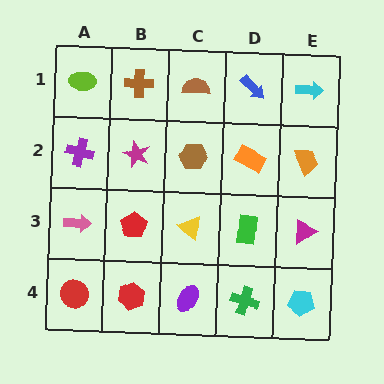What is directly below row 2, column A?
A pink arrow.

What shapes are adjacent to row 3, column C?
A brown hexagon (row 2, column C), a purple ellipse (row 4, column C), a red pentagon (row 3, column B), a green rectangle (row 3, column D).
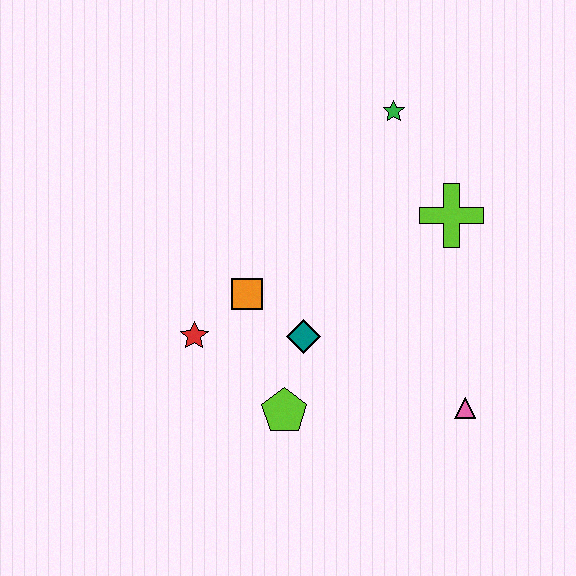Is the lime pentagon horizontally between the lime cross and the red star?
Yes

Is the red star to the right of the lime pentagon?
No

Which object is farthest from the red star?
The green star is farthest from the red star.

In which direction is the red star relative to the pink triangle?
The red star is to the left of the pink triangle.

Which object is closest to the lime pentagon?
The teal diamond is closest to the lime pentagon.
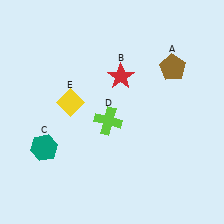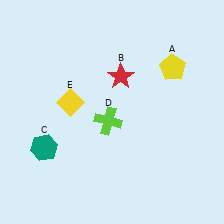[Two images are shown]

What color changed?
The pentagon (A) changed from brown in Image 1 to yellow in Image 2.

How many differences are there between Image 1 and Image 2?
There is 1 difference between the two images.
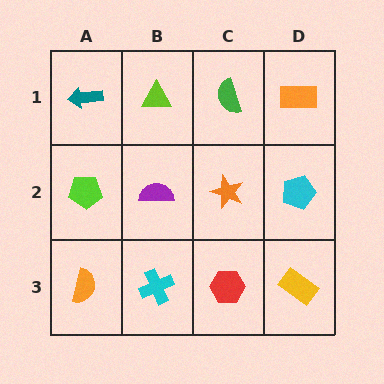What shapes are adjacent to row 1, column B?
A purple semicircle (row 2, column B), a teal arrow (row 1, column A), a green semicircle (row 1, column C).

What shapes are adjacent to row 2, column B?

• • • • • • •

■ WRITTEN TASK ■
Quote every line word for word and keep the images out of the copy.

■ RESULT OF THE TASK ■
What is directly below row 2, column A?
A pink arrow.

What shapes are adjacent to row 3, column C?
A brown hexagon (row 2, column C), a purple ellipse (row 4, column C), a red pentagon (row 3, column B), a green rectangle (row 3, column D).
Is the lime pentagon horizontally between the lime cross and the red star?
Yes

Is the red star to the right of the lime pentagon?
No

Which object is farthest from the red star?
The green star is farthest from the red star.

In which direction is the red star relative to the pink triangle?
The red star is to the left of the pink triangle.

Which object is closest to the lime pentagon?
The teal diamond is closest to the lime pentagon.
[Two images are shown]

What color changed?
The pentagon (A) changed from brown in Image 1 to yellow in Image 2.

How many differences are there between Image 1 and Image 2?
There is 1 difference between the two images.
What shapes are adjacent to row 1, column B?
A purple semicircle (row 2, column B), a teal arrow (row 1, column A), a green semicircle (row 1, column C).

What shapes are adjacent to row 2, column B?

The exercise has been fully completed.